[Entries from a figure question set]

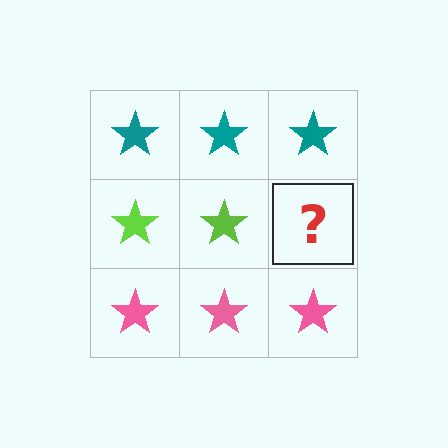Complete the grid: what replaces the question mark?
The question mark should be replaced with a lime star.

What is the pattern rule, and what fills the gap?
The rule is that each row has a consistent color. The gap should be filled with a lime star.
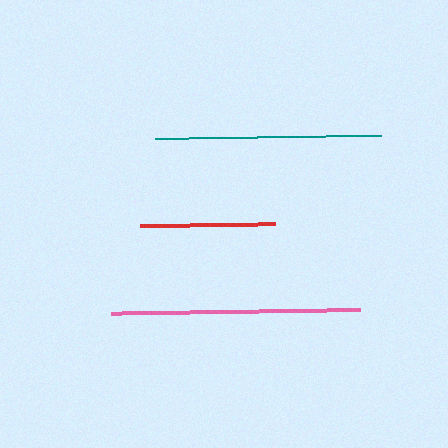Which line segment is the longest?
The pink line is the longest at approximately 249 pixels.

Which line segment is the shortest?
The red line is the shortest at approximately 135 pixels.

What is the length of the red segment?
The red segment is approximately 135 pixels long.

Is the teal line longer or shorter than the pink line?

* Exercise objective:
Retype each record exactly as it stands, but do not include the pictures.

* Exercise output:
Complete the grid: what replaces the question mark?
The question mark should be replaced with a lime star.

What is the pattern rule, and what fills the gap?
The rule is that each row has a consistent color. The gap should be filled with a lime star.
Which line segment is the longest?
The pink line is the longest at approximately 249 pixels.

Which line segment is the shortest?
The red line is the shortest at approximately 135 pixels.

What is the length of the red segment?
The red segment is approximately 135 pixels long.

Is the teal line longer or shorter than the pink line?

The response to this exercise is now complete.